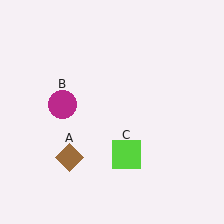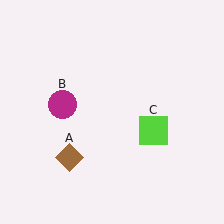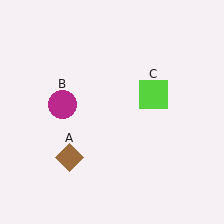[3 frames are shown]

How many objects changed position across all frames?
1 object changed position: lime square (object C).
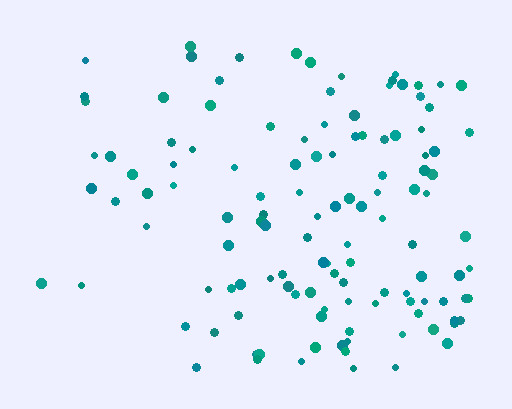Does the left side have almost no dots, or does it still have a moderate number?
Still a moderate number, just noticeably fewer than the right.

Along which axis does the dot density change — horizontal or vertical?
Horizontal.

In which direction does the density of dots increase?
From left to right, with the right side densest.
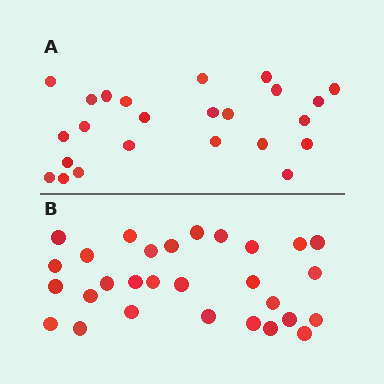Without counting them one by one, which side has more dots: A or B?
Region B (the bottom region) has more dots.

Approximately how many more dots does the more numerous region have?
Region B has about 5 more dots than region A.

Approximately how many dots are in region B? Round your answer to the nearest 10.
About 30 dots. (The exact count is 29, which rounds to 30.)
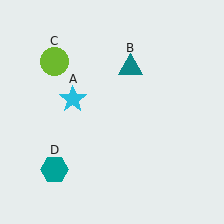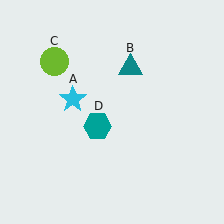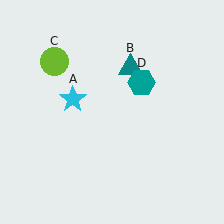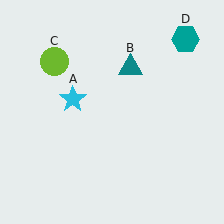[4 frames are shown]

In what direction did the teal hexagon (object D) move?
The teal hexagon (object D) moved up and to the right.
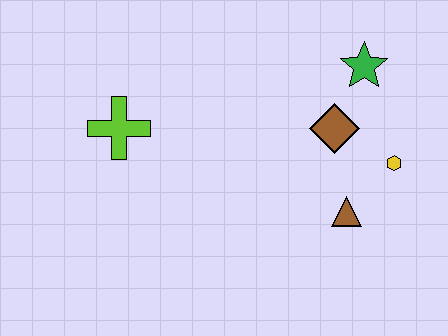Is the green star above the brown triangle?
Yes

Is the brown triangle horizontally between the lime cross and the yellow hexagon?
Yes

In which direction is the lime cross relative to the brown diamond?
The lime cross is to the left of the brown diamond.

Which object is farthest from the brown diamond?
The lime cross is farthest from the brown diamond.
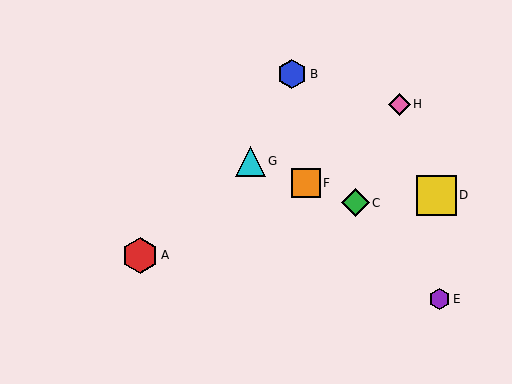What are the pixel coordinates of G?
Object G is at (250, 161).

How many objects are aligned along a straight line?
3 objects (C, F, G) are aligned along a straight line.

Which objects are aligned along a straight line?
Objects C, F, G are aligned along a straight line.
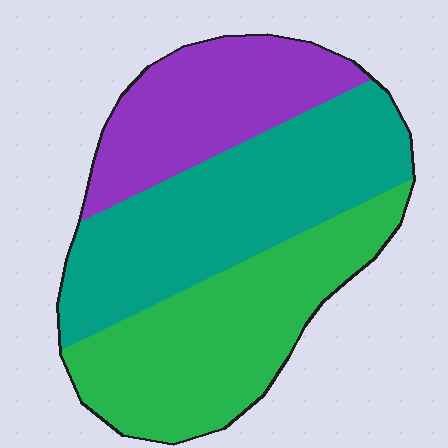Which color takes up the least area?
Purple, at roughly 25%.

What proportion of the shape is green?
Green takes up about three eighths (3/8) of the shape.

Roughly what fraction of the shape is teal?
Teal takes up about two fifths (2/5) of the shape.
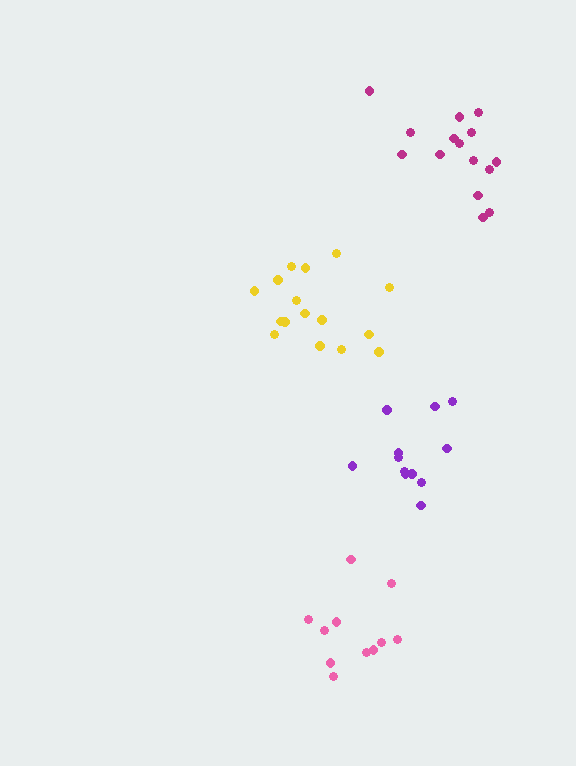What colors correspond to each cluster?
The clusters are colored: magenta, yellow, purple, pink.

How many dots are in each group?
Group 1: 15 dots, Group 2: 16 dots, Group 3: 12 dots, Group 4: 11 dots (54 total).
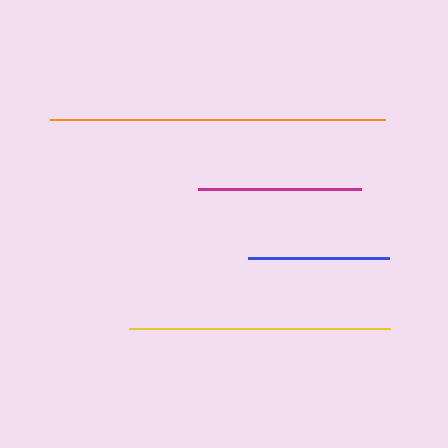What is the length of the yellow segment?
The yellow segment is approximately 261 pixels long.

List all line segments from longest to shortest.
From longest to shortest: orange, yellow, magenta, blue.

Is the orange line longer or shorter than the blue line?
The orange line is longer than the blue line.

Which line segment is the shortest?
The blue line is the shortest at approximately 141 pixels.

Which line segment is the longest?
The orange line is the longest at approximately 335 pixels.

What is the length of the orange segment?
The orange segment is approximately 335 pixels long.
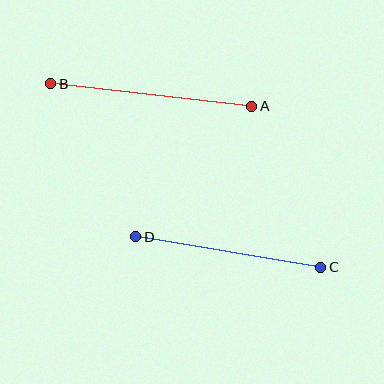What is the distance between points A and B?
The distance is approximately 202 pixels.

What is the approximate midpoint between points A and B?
The midpoint is at approximately (151, 95) pixels.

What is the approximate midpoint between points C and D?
The midpoint is at approximately (228, 252) pixels.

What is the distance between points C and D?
The distance is approximately 188 pixels.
:::::
Stated task: Exactly the lines from the one containing "List all line" to the final line of the entries are wanted; please write them out, both ends included, but not the pictures.

Task response:
List all line segments from longest to shortest.
From longest to shortest: orange, yellow, magenta, blue.

Is the orange line longer or shorter than the blue line?
The orange line is longer than the blue line.

Which line segment is the shortest?
The blue line is the shortest at approximately 141 pixels.

Which line segment is the longest?
The orange line is the longest at approximately 335 pixels.

What is the length of the orange segment?
The orange segment is approximately 335 pixels long.
What is the distance between points A and B?
The distance is approximately 202 pixels.

What is the approximate midpoint between points A and B?
The midpoint is at approximately (151, 95) pixels.

What is the approximate midpoint between points C and D?
The midpoint is at approximately (228, 252) pixels.

What is the distance between points C and D?
The distance is approximately 188 pixels.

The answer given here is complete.